Retype the stretch of lines that starts at the line containing "Which two points are closest to each other?" and ends at the line containing "How many objects changed", inclusive. Do not include pictures.

--- begin ---

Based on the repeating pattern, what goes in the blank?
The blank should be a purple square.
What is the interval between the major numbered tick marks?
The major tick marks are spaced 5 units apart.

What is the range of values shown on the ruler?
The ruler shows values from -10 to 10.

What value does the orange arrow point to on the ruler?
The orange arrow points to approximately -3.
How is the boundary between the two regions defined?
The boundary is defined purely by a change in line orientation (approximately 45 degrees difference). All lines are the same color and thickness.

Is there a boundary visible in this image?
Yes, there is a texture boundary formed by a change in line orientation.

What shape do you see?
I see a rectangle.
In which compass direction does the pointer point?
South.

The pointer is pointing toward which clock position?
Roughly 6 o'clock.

--- end ---
--- begin ---

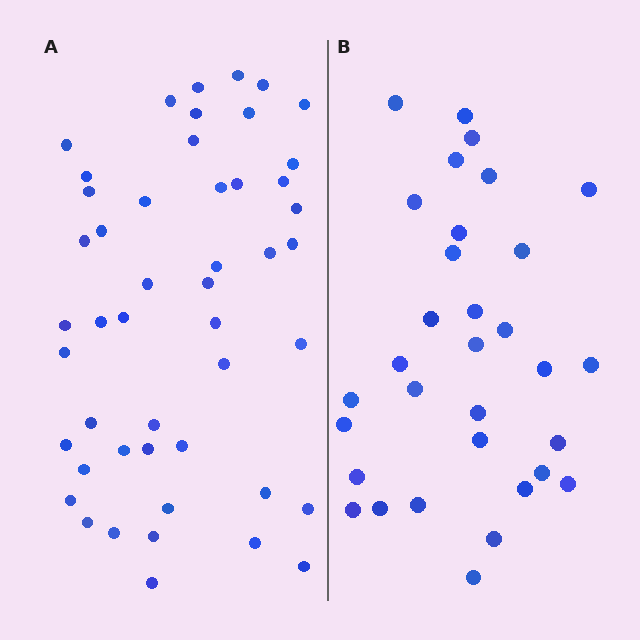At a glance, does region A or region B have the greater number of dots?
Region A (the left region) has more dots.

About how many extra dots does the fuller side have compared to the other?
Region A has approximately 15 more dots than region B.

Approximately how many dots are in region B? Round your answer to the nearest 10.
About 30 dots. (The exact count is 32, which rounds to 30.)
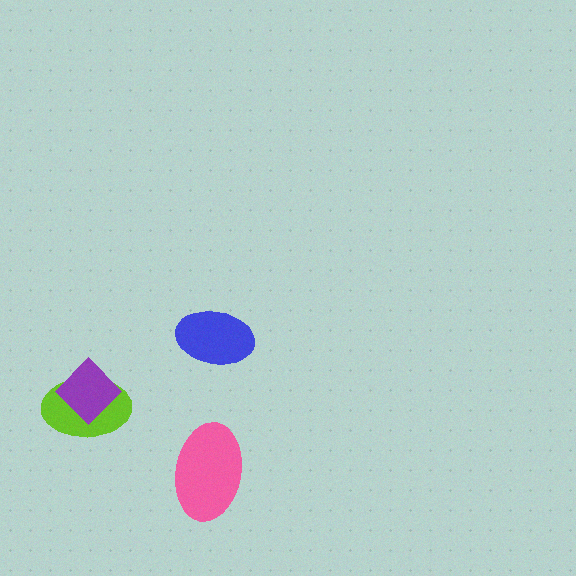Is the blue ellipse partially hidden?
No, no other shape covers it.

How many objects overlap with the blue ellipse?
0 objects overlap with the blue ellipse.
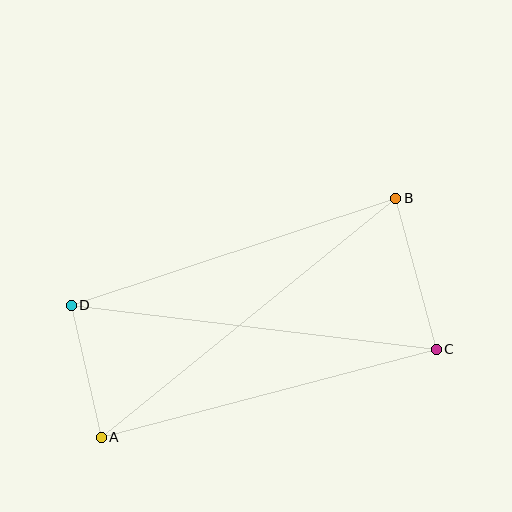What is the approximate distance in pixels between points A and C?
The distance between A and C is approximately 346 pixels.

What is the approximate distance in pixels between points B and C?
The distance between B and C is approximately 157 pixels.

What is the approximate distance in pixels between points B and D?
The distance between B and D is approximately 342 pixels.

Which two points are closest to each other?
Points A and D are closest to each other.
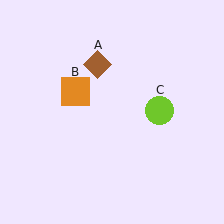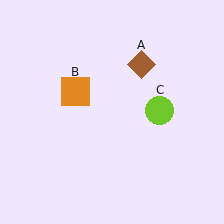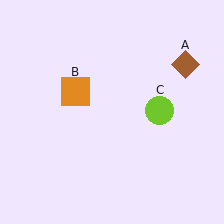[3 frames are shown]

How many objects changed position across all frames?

--- end ---
--- begin ---

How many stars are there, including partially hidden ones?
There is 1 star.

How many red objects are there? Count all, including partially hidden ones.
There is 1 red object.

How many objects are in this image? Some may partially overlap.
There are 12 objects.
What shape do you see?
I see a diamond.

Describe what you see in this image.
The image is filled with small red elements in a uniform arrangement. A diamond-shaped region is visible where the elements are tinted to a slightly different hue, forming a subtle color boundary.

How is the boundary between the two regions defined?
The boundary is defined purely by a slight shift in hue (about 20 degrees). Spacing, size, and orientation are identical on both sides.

--- end ---

**Expected answer**:
Which two points are closest to each other?
Points A and D are closest to each other.
[3 frames are shown]

How many objects changed position across all frames?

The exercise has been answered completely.